* Begin Data for this exercise *
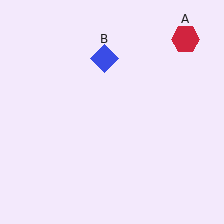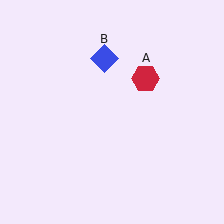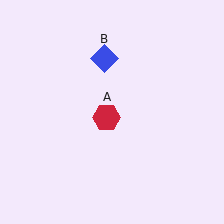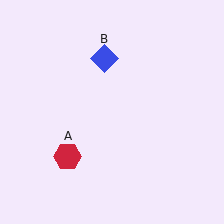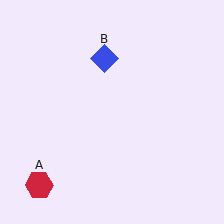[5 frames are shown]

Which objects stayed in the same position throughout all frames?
Blue diamond (object B) remained stationary.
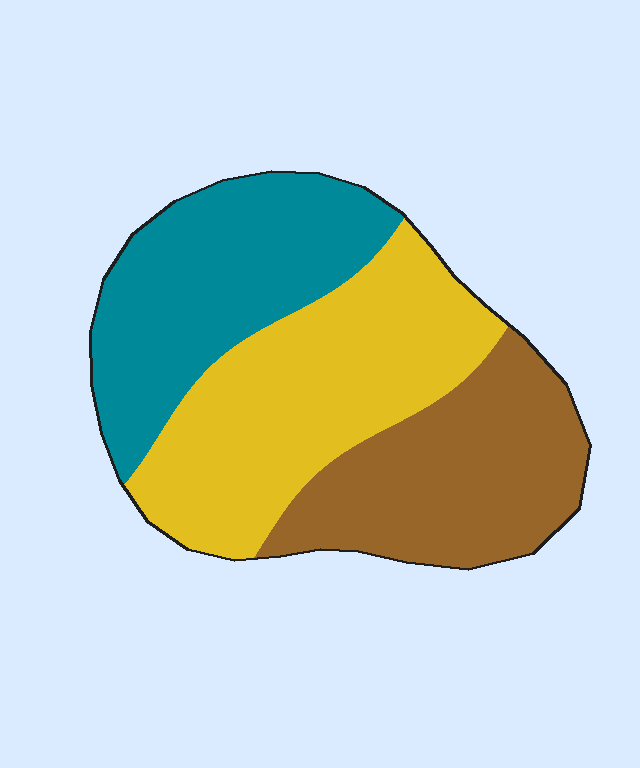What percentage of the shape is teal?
Teal takes up between a sixth and a third of the shape.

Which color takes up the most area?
Yellow, at roughly 40%.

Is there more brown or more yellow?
* End Data for this exercise *
* Short problem:
Copy the material above in full and exactly, skipping pictures.

* Exercise answer:
[5 frames are shown]

Which objects stayed in the same position throughout all frames?
Blue diamond (object B) remained stationary.
What percentage of the shape is teal?
Teal takes up between a sixth and a third of the shape.

Which color takes up the most area?
Yellow, at roughly 40%.

Is there more brown or more yellow?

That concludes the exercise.